*Problem description*
Give again, unaltered, the line with "Which is larger, the magenta" and all lines that follow it in the listing below, minus any pictures.

*Provided records*

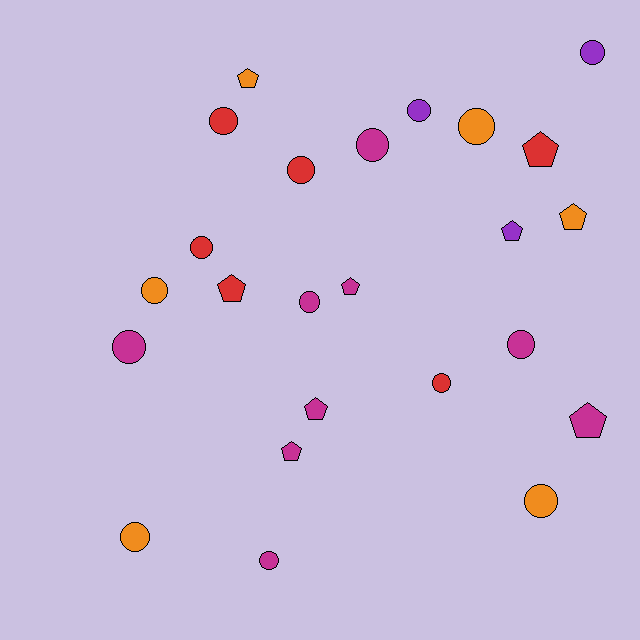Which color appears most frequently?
Magenta, with 9 objects.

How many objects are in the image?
There are 24 objects.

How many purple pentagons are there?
There is 1 purple pentagon.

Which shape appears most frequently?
Circle, with 15 objects.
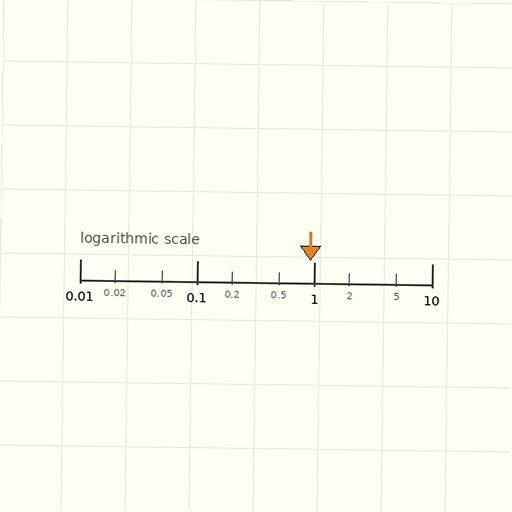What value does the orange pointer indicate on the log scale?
The pointer indicates approximately 0.92.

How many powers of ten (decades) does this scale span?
The scale spans 3 decades, from 0.01 to 10.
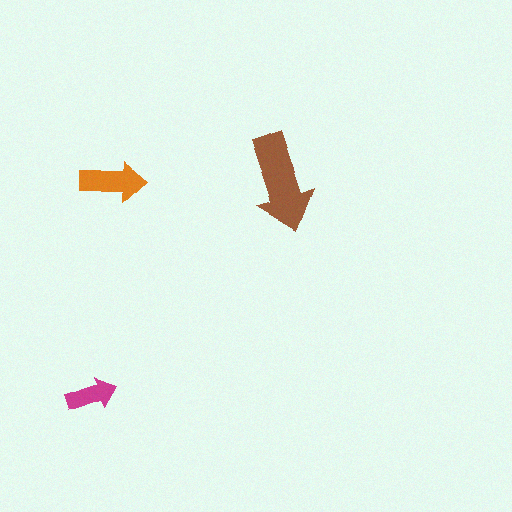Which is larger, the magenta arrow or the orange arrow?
The orange one.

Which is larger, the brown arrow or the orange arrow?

*Exercise result*
Which is larger, the magenta arrow or the orange arrow?
The orange one.

Which is larger, the brown arrow or the orange arrow?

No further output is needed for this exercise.